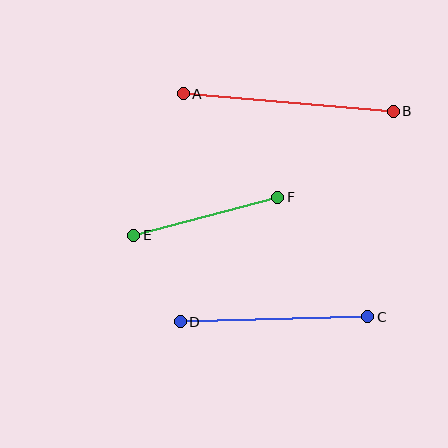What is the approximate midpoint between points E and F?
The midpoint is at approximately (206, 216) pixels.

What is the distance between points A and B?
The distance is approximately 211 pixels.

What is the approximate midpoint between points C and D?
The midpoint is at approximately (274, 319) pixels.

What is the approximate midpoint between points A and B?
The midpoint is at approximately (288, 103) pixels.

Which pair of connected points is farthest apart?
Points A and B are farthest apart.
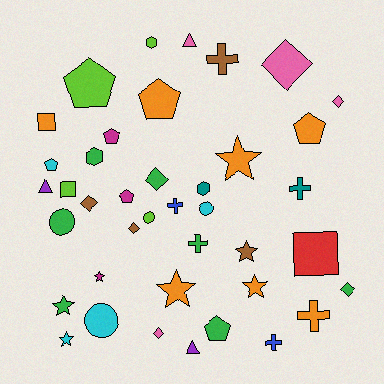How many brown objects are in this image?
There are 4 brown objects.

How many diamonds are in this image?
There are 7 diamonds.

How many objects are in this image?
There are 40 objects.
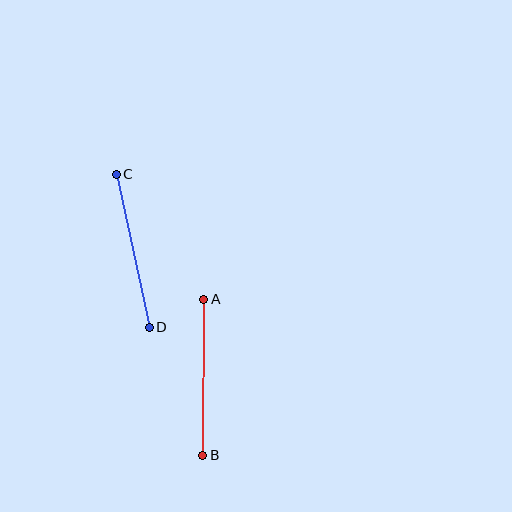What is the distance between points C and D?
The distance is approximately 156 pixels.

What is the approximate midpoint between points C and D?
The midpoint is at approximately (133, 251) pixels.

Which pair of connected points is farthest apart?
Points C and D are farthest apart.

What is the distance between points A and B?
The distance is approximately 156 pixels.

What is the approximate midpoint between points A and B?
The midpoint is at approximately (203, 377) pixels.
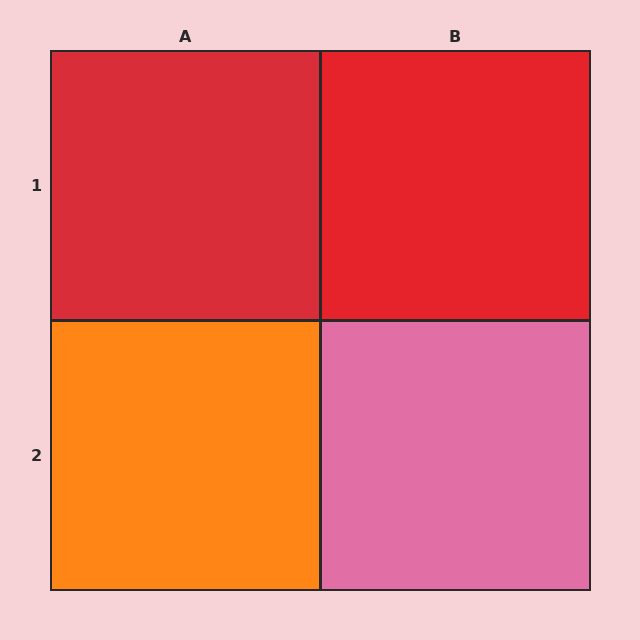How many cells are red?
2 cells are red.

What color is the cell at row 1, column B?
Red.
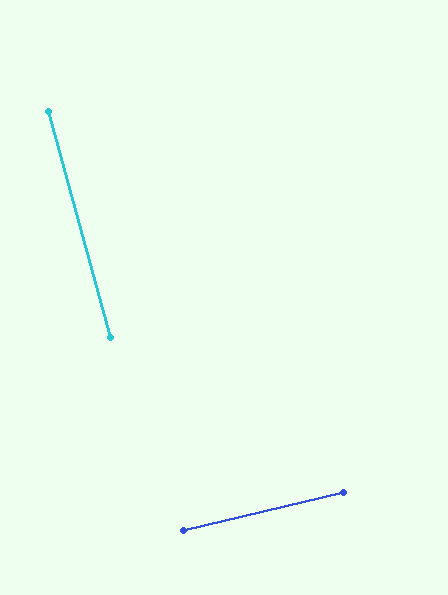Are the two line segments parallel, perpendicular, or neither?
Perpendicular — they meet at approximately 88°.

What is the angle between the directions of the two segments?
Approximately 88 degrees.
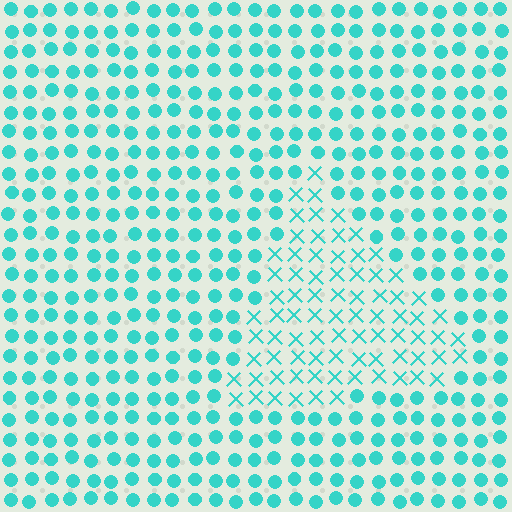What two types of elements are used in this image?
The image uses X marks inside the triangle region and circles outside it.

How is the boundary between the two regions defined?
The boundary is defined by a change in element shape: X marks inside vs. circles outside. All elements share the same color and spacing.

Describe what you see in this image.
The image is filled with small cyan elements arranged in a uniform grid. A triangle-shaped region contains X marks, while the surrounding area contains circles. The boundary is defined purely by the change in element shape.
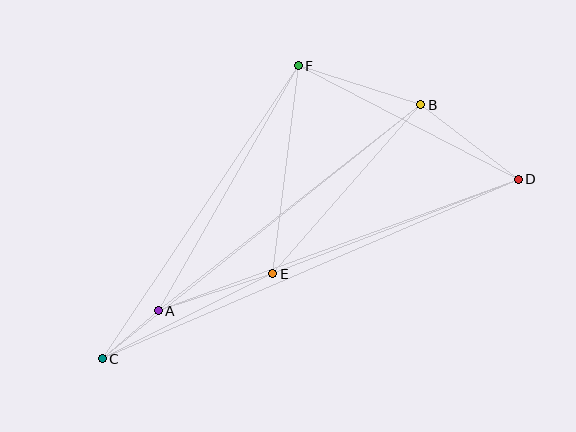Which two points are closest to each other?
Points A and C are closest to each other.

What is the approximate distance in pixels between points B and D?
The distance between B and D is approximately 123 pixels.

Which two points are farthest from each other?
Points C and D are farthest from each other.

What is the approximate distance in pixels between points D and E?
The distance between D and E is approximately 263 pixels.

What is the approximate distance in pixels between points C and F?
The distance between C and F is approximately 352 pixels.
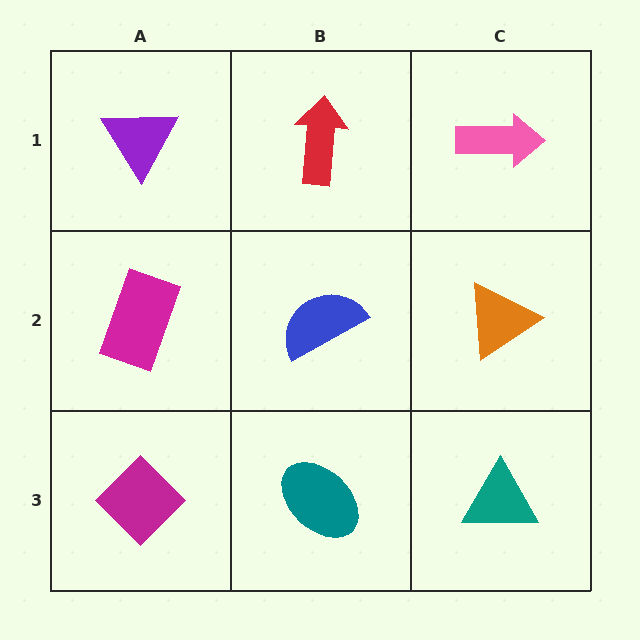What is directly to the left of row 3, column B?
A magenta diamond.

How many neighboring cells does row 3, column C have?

**AIM OF THE EXERCISE:** Repeat the records above verbatim. Include none of the pictures.

**RESPONSE TO THE EXERCISE:**
What is the approximate midpoint between points E and F?
The midpoint is at approximately (206, 216) pixels.

What is the distance between points A and B?
The distance is approximately 211 pixels.

What is the approximate midpoint between points C and D?
The midpoint is at approximately (274, 319) pixels.

What is the approximate midpoint between points A and B?
The midpoint is at approximately (288, 103) pixels.

Which pair of connected points is farthest apart?
Points A and B are farthest apart.
How many brown objects are in this image?
There are 4 brown objects.

How many diamonds are in this image?
There are 7 diamonds.

How many objects are in this image?
There are 40 objects.
What is the distance between points C and D?
The distance is approximately 156 pixels.

What is the approximate midpoint between points C and D?
The midpoint is at approximately (133, 251) pixels.

Which pair of connected points is farthest apart?
Points C and D are farthest apart.

What is the distance between points A and B?
The distance is approximately 156 pixels.

What is the approximate midpoint between points A and B?
The midpoint is at approximately (203, 377) pixels.
How many cells are red?
2 cells are red.

What color is the cell at row 1, column B?
Red.
Are the two line segments parallel, perpendicular, or neither?
Perpendicular — they meet at approximately 88°.

What is the angle between the directions of the two segments?
Approximately 88 degrees.
What two types of elements are used in this image?
The image uses X marks inside the triangle region and circles outside it.

How is the boundary between the two regions defined?
The boundary is defined by a change in element shape: X marks inside vs. circles outside. All elements share the same color and spacing.

Describe what you see in this image.
The image is filled with small cyan elements arranged in a uniform grid. A triangle-shaped region contains X marks, while the surrounding area contains circles. The boundary is defined purely by the change in element shape.
Which two points are closest to each other?
Points A and C are closest to each other.

What is the approximate distance in pixels between points B and D?
The distance between B and D is approximately 123 pixels.

Which two points are farthest from each other?
Points C and D are farthest from each other.

What is the approximate distance in pixels between points D and E?
The distance between D and E is approximately 263 pixels.

What is the approximate distance in pixels between points C and F?
The distance between C and F is approximately 352 pixels.
What is directly to the left of row 3, column B?
A magenta diamond.

How many neighboring cells does row 3, column C have?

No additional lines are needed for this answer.